-- LISTED RECORDS --
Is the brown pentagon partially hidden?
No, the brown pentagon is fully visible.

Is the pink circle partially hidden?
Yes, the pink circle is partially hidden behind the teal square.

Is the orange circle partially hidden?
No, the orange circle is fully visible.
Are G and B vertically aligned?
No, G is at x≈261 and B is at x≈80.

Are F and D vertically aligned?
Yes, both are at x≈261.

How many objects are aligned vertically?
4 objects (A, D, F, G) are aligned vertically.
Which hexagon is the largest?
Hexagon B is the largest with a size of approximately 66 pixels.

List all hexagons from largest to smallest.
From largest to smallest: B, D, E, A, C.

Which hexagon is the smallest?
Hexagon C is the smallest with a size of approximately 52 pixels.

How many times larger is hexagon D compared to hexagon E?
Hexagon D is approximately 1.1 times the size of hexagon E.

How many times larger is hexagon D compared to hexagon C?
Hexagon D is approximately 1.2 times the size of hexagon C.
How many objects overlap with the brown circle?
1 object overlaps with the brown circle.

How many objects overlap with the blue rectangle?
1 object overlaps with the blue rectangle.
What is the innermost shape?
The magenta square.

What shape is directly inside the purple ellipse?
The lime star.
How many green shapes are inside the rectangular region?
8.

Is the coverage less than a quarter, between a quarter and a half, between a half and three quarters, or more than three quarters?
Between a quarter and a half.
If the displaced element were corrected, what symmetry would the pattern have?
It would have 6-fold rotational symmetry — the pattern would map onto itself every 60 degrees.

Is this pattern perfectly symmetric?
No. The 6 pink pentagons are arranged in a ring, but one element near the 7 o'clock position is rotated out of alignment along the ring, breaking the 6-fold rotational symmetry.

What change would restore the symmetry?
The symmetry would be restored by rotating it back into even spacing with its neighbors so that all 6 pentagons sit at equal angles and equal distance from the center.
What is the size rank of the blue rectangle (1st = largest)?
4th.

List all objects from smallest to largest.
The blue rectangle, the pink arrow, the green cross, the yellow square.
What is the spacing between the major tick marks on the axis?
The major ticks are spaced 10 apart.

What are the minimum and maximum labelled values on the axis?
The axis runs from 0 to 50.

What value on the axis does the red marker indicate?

-- DIRECTIVE --
Your task is to extract the lines running from the one with "What is the spacing" to the end of the material, inclusive, copying each exactly and adding nothing.

-- WORKED SOLUTION --
What is the spacing between the major tick marks on the axis?
The major ticks are spaced 10 apart.

What are the minimum and maximum labelled values on the axis?
The axis runs from 0 to 50.

What value on the axis does the red marker indicate?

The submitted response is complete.